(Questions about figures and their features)
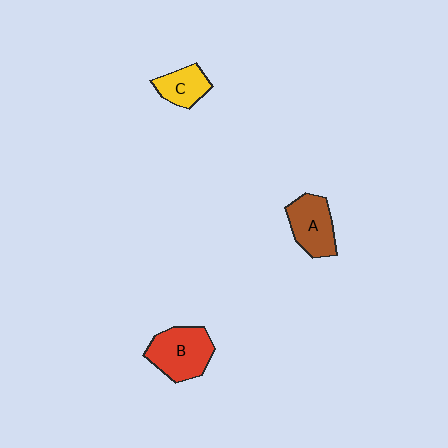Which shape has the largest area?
Shape B (red).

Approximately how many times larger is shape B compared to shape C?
Approximately 1.7 times.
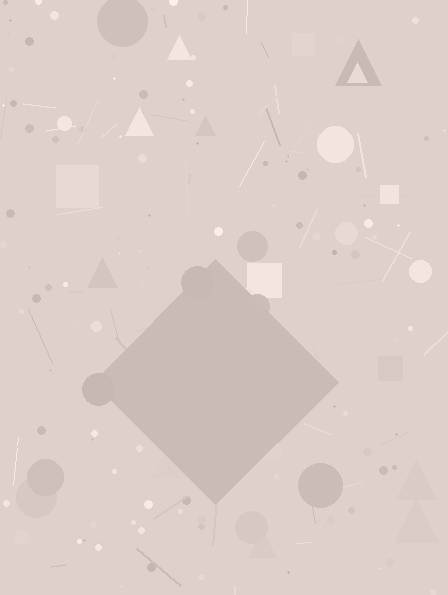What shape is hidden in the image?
A diamond is hidden in the image.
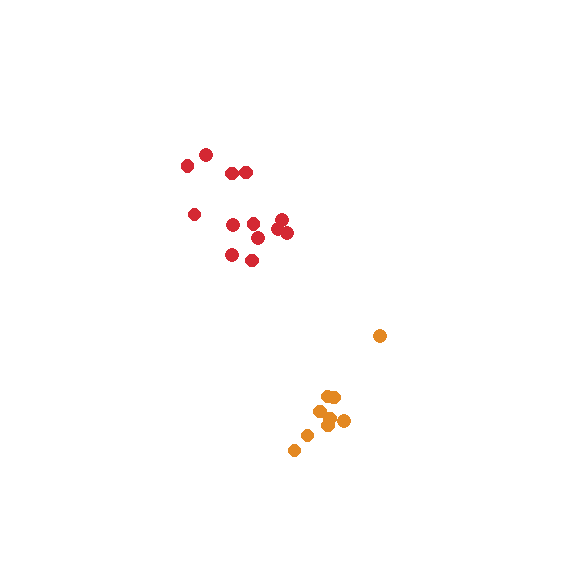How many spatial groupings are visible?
There are 2 spatial groupings.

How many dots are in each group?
Group 1: 9 dots, Group 2: 13 dots (22 total).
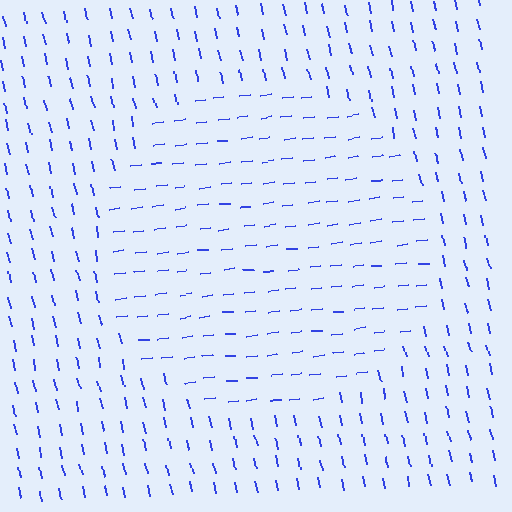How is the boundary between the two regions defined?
The boundary is defined purely by a change in line orientation (approximately 85 degrees difference). All lines are the same color and thickness.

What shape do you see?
I see a circle.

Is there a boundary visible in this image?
Yes, there is a texture boundary formed by a change in line orientation.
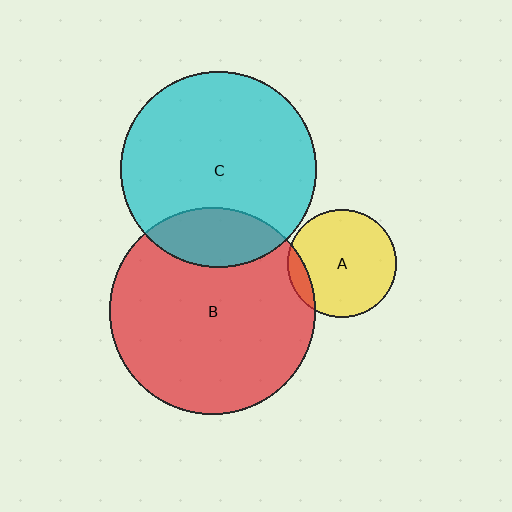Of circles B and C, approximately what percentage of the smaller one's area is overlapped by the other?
Approximately 20%.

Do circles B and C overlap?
Yes.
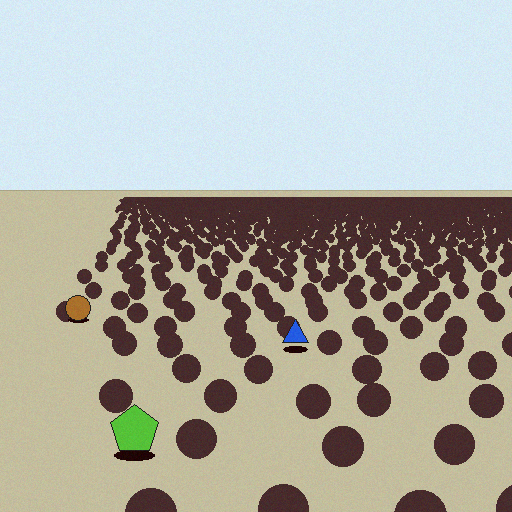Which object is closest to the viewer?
The lime pentagon is closest. The texture marks near it are larger and more spread out.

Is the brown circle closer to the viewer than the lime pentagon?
No. The lime pentagon is closer — you can tell from the texture gradient: the ground texture is coarser near it.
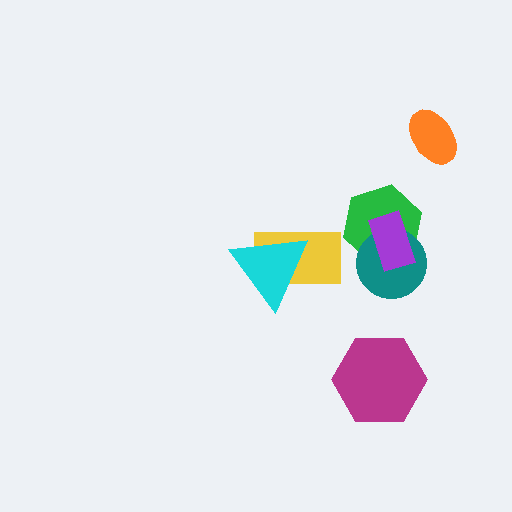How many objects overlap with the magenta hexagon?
0 objects overlap with the magenta hexagon.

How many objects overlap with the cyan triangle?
1 object overlaps with the cyan triangle.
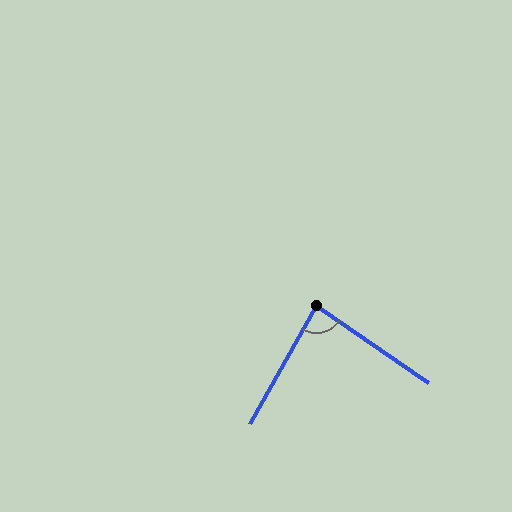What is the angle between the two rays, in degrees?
Approximately 84 degrees.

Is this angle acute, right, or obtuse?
It is acute.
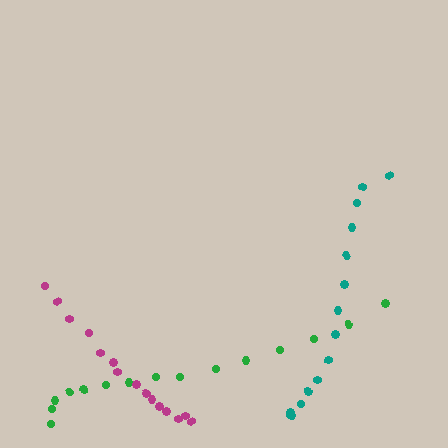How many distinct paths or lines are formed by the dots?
There are 3 distinct paths.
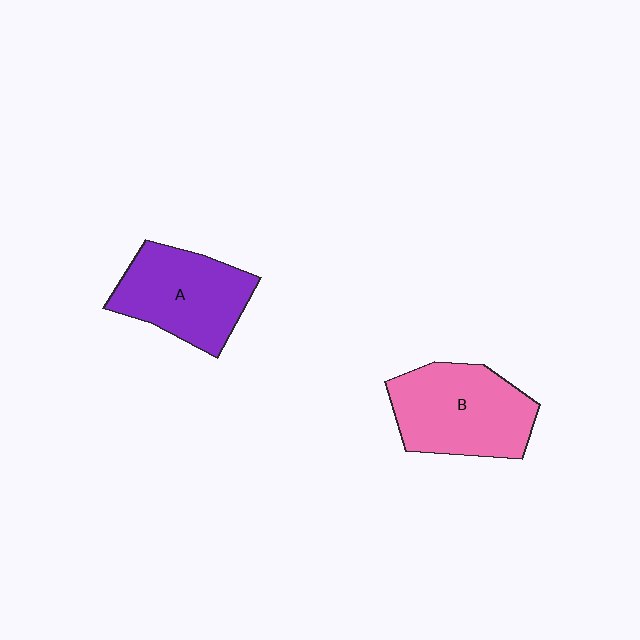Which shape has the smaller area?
Shape A (purple).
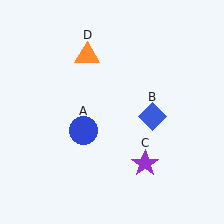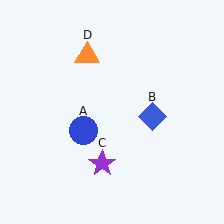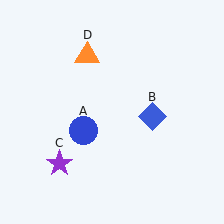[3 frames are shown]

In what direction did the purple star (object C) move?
The purple star (object C) moved left.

Problem to work on: Give back all entries exactly. No pictures belong in the copy.

Complete response:
Which shape has the largest area?
Shape B (red).

Approximately how many times larger is shape B compared to shape C?
Approximately 1.7 times.
What shape is hidden in the image?
A diamond is hidden in the image.
How many spatial groupings are visible?
There are 2 spatial groupings.

How many dots are in each group?
Group 1: 9 dots, Group 2: 13 dots (22 total).
How is the boundary between the two regions defined?
The boundary is defined purely by a change in line orientation (approximately 85 degrees difference). All lines are the same color and thickness.

What shape do you see?
I see a circle.

Is there a boundary visible in this image?
Yes, there is a texture boundary formed by a change in line orientation.
Of circles B and C, approximately what percentage of the smaller one's area is overlapped by the other?
Approximately 20%.

Do circles B and C overlap?
Yes.
Which object is closest to the viewer?
The lime pentagon is closest. The texture marks near it are larger and more spread out.

Is the brown circle closer to the viewer than the lime pentagon?
No. The lime pentagon is closer — you can tell from the texture gradient: the ground texture is coarser near it.
How many objects overlap with the magenta hexagon?
0 objects overlap with the magenta hexagon.

How many objects overlap with the cyan triangle?
1 object overlaps with the cyan triangle.
What is the angle between the two rays, in degrees?
Approximately 84 degrees.

Is this angle acute, right, or obtuse?
It is acute.
How many distinct paths or lines are formed by the dots?
There are 3 distinct paths.
Which shape has the smaller area?
Shape A (purple).
[3 frames are shown]

In what direction did the purple star (object C) move?
The purple star (object C) moved left.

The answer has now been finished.